→ **MATERIAL PROVIDED**:

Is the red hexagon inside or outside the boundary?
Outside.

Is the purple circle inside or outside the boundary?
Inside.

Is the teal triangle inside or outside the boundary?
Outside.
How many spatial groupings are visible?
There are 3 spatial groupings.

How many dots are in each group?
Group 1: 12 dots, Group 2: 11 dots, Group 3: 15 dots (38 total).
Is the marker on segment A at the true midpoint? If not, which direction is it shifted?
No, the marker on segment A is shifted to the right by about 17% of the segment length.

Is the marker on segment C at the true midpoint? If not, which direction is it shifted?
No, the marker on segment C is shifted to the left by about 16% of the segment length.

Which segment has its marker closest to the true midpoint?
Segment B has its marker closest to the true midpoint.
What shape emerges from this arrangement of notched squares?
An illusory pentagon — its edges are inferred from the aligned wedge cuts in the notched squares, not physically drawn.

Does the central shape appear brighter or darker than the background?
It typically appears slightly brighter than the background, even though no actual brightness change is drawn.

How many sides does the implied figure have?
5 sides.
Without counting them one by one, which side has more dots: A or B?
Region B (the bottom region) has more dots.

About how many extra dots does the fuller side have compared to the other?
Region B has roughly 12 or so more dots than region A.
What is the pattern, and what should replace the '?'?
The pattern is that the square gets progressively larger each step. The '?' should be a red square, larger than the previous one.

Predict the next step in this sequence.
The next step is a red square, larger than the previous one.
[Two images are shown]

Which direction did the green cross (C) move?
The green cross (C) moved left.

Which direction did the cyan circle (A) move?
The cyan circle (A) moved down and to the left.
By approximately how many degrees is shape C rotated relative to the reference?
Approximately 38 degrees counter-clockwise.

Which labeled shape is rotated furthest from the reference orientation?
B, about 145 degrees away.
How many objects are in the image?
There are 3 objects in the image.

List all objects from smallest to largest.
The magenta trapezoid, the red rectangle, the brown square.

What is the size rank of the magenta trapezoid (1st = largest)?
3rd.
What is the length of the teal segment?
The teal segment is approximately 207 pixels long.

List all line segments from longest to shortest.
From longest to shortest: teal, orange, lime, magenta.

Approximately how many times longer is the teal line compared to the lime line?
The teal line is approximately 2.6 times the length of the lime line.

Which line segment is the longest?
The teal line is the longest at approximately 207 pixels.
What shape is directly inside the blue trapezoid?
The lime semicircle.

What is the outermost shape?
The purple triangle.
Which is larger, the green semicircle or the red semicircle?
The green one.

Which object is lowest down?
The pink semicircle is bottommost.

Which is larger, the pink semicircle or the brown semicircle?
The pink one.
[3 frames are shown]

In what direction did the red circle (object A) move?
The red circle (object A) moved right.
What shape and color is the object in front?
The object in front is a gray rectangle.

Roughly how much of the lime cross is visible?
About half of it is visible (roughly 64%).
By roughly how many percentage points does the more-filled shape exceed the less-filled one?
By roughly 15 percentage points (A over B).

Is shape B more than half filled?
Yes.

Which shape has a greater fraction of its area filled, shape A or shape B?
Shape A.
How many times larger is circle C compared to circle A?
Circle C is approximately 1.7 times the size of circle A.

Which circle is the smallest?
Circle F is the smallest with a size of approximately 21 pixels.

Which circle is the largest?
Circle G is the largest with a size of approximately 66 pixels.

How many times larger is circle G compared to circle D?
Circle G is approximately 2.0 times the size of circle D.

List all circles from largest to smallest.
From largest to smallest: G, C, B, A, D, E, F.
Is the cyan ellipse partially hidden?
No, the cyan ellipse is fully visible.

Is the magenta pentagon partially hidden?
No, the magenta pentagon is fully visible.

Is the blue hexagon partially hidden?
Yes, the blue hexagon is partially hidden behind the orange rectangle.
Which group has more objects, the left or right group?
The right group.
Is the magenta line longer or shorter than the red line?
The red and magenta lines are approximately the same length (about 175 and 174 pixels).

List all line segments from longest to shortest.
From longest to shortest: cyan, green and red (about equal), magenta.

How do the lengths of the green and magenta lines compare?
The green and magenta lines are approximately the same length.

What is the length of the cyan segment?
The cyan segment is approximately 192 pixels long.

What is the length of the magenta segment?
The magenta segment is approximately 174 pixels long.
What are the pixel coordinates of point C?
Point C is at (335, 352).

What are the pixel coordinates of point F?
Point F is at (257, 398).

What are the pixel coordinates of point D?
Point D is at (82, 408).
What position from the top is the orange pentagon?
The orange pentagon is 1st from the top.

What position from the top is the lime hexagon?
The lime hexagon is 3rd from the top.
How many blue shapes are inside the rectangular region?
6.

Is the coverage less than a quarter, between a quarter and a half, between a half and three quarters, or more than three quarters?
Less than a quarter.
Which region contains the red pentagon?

→ **GIVEN TASK**:
Isolate each line of the listing above that includes "shown". Copy it.

→ **THE RESULT**:
[Two images are shown]
[3 frames are shown]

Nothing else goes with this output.